» TASK DIRECTIONS
Repeat the material verbatim. Images are excluded from the copy.

[Questions concerning simple figures]
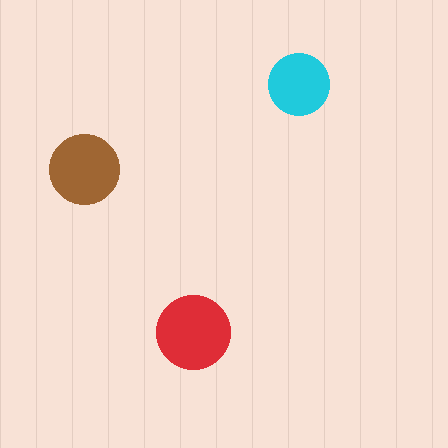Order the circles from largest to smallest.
the red one, the brown one, the cyan one.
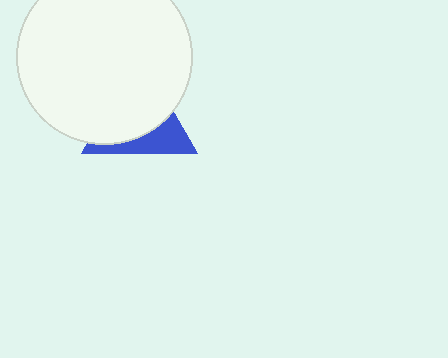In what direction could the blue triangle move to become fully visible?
The blue triangle could move down. That would shift it out from behind the white circle entirely.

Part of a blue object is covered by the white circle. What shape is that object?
It is a triangle.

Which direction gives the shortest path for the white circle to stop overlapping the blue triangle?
Moving up gives the shortest separation.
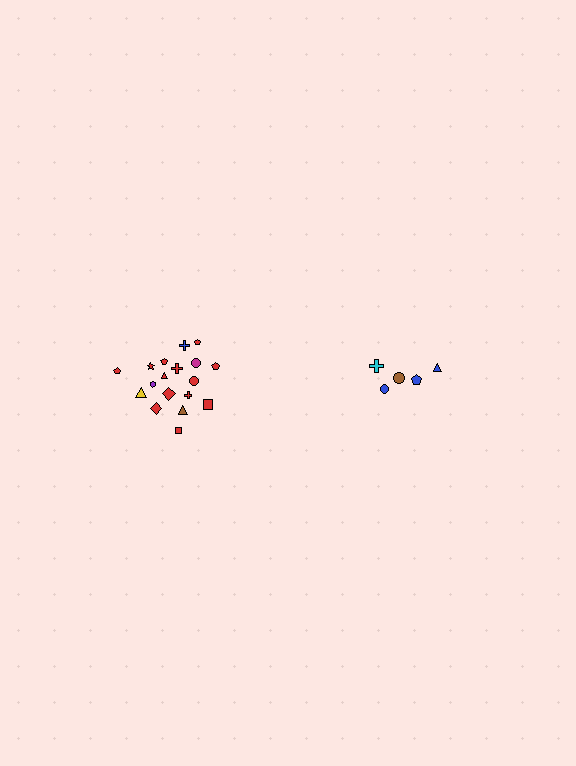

» FINAL RESULT
Order the circles from largest to smallest.
the red one, the brown one, the cyan one.
In what direction could the blue triangle move to become fully visible?
The blue triangle could move down. That would shift it out from behind the white circle entirely.

Part of a blue object is covered by the white circle. What shape is that object?
It is a triangle.

Which direction gives the shortest path for the white circle to stop overlapping the blue triangle?
Moving up gives the shortest separation.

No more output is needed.